The problem:
Leaving the pictures aside, transcribe every line below exactly.

═══ Given records

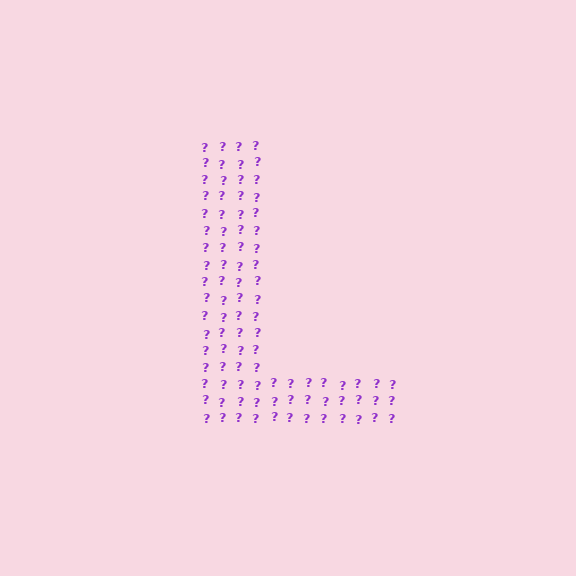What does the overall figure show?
The overall figure shows the letter L.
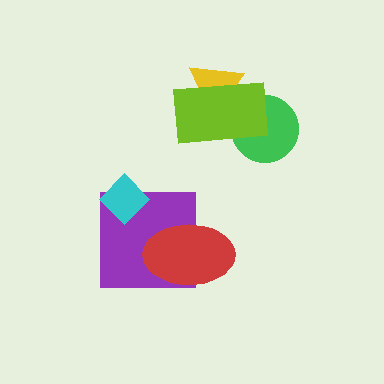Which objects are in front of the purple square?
2 objects cover part of the purple square: the cyan diamond and the red ellipse.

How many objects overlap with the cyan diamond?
1 object overlaps with the cyan diamond.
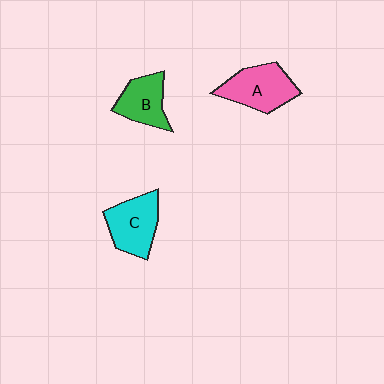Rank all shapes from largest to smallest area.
From largest to smallest: A (pink), C (cyan), B (green).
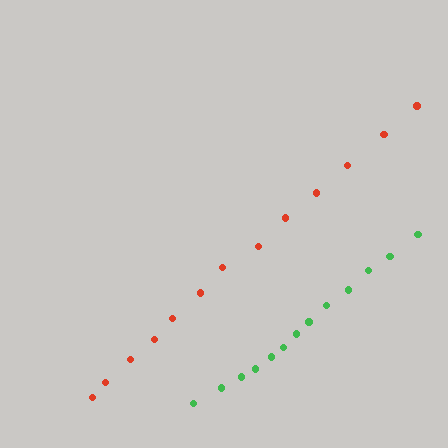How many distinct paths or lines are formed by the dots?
There are 2 distinct paths.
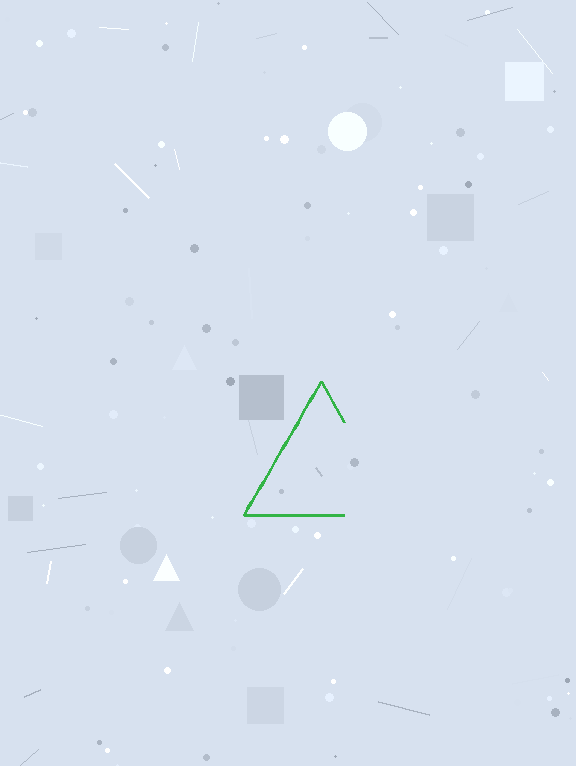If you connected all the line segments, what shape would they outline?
They would outline a triangle.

══════

Exercise solution:
What does the overall figure show?
The overall figure shows the letter L.
Which objects are in front of the purple square?
2 objects cover part of the purple square: the cyan diamond and the red ellipse.

How many objects overlap with the cyan diamond?
1 object overlaps with the cyan diamond.
Rank all shapes from largest to smallest area.
From largest to smallest: A (pink), C (cyan), B (green).
How many distinct paths or lines are formed by the dots?
There are 2 distinct paths.
If you connected all the line segments, what shape would they outline?
They would outline a triangle.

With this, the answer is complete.